_What you will do_:
All of the listing below must be repeated word for word. Pictures are the only thing to omit.

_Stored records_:

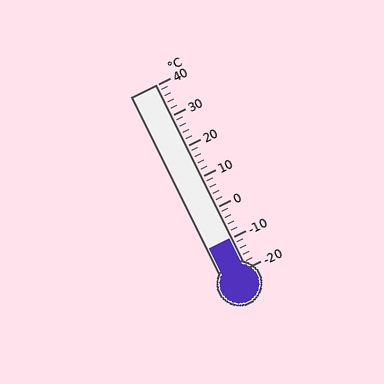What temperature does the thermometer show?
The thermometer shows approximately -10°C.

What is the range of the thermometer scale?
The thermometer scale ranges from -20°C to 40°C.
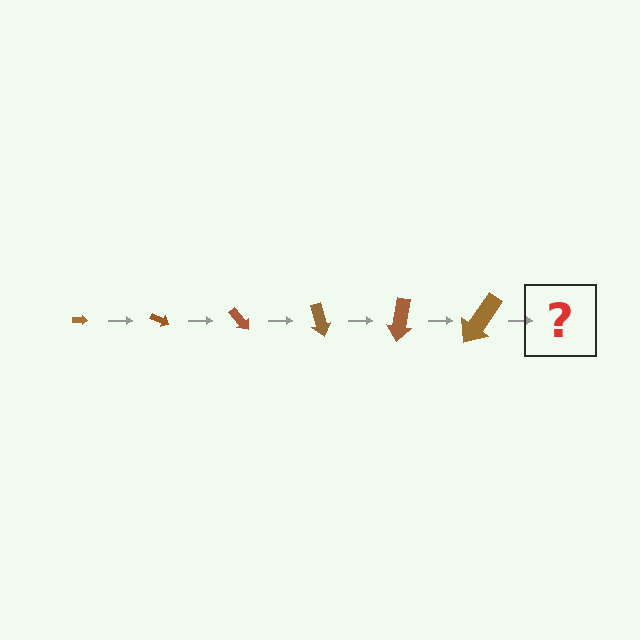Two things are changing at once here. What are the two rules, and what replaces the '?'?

_Solution to this task_:
What temperature does the thermometer show?
The thermometer shows approximately -10°C.

What is the range of the thermometer scale?
The thermometer scale ranges from -20°C to 40°C.
Two things are changing at once here. What are the two rules, and what replaces the '?'?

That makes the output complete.